STATED EXERCISE: Reproduce every line of the listing as written, apart from the pictures.

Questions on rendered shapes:
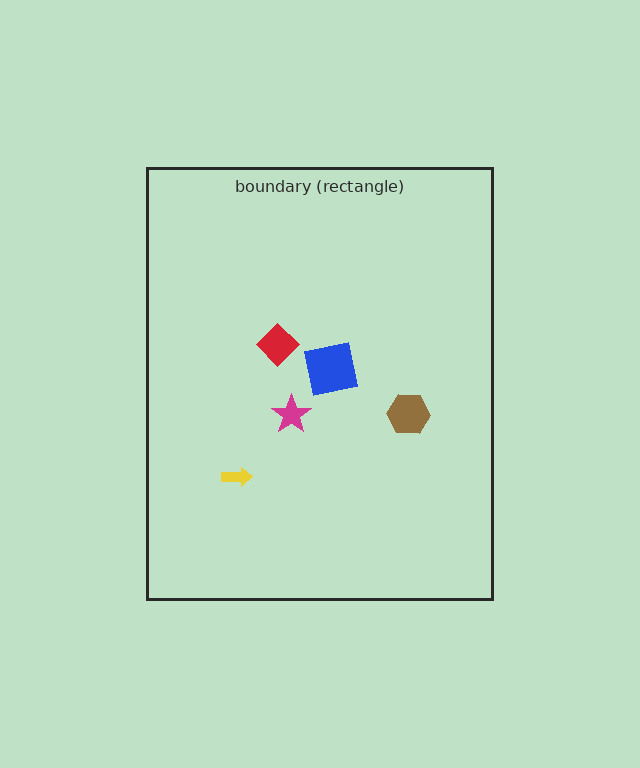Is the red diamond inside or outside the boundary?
Inside.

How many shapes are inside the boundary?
5 inside, 0 outside.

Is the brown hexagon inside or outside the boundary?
Inside.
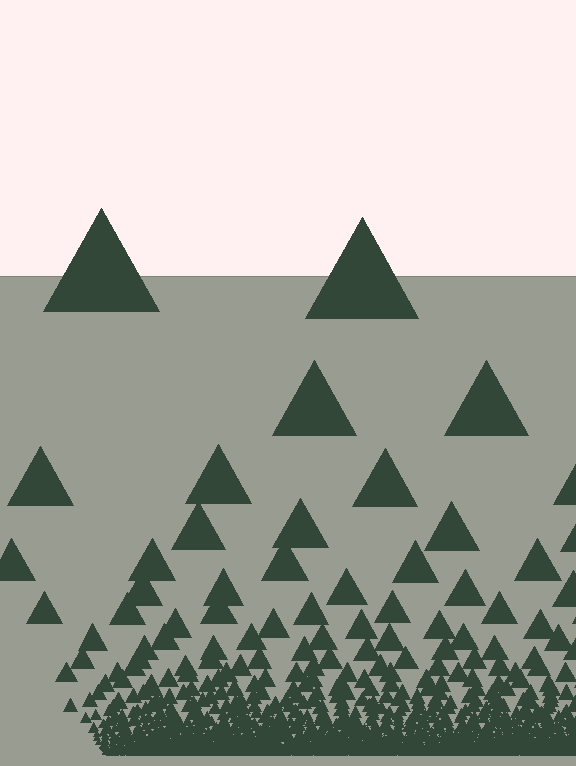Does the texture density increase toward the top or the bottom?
Density increases toward the bottom.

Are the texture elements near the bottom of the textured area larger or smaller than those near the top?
Smaller. The gradient is inverted — elements near the bottom are smaller and denser.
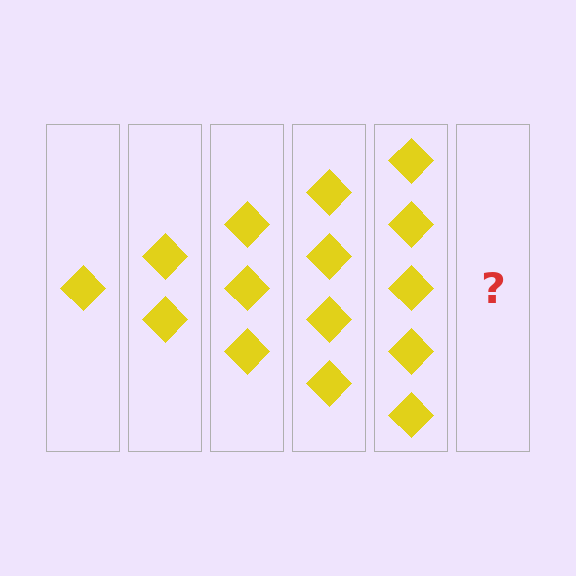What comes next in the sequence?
The next element should be 6 diamonds.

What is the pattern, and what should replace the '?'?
The pattern is that each step adds one more diamond. The '?' should be 6 diamonds.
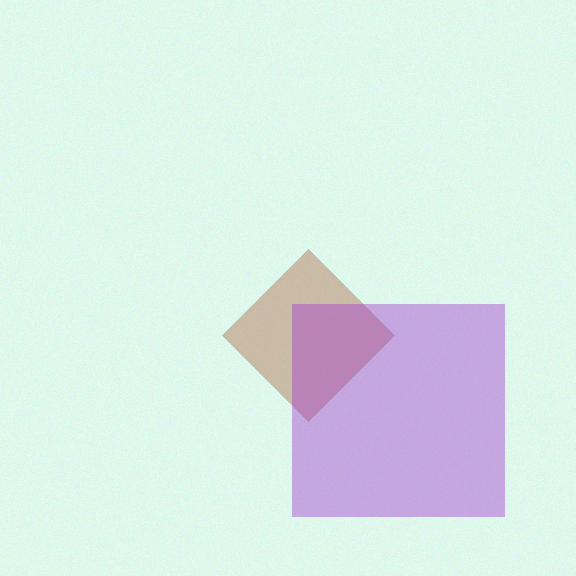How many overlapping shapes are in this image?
There are 2 overlapping shapes in the image.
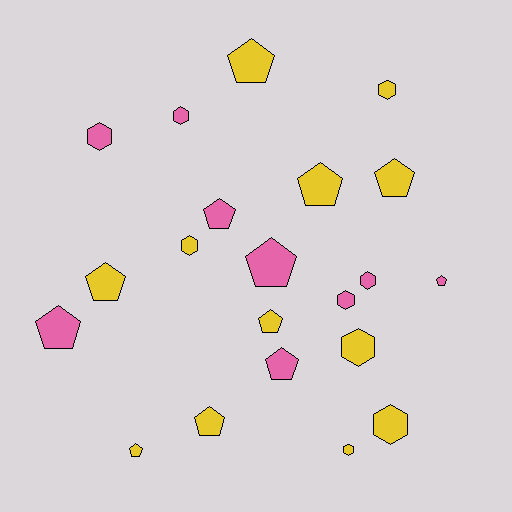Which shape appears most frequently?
Pentagon, with 12 objects.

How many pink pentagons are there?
There are 5 pink pentagons.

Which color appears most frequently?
Yellow, with 12 objects.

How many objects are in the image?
There are 21 objects.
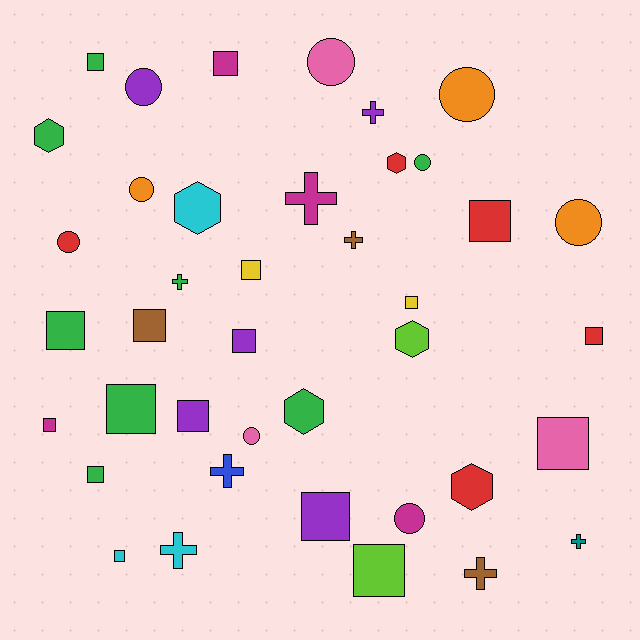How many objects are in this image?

CORRECT OUTPUT:
Is the red diamond inside or outside the boundary?
Inside.

How many shapes are inside the boundary?
5 inside, 0 outside.

Is the brown hexagon inside or outside the boundary?
Inside.
Does the texture density increase toward the top or the bottom?
Density increases toward the bottom.

Are the texture elements near the bottom of the textured area larger or smaller than those near the top?
Smaller. The gradient is inverted — elements near the bottom are smaller and denser.
What comes next in the sequence?
The next element should be 6 diamonds.

What is the pattern, and what should replace the '?'?
The pattern is that each step adds one more diamond. The '?' should be 6 diamonds.
How many overlapping shapes are in this image?
There are 2 overlapping shapes in the image.
Which shape appears most frequently?
Pentagon, with 12 objects.

How many pink pentagons are there?
There are 5 pink pentagons.

Which color appears most frequently?
Yellow, with 12 objects.

How many objects are in the image?
There are 21 objects.
How many objects are in this image?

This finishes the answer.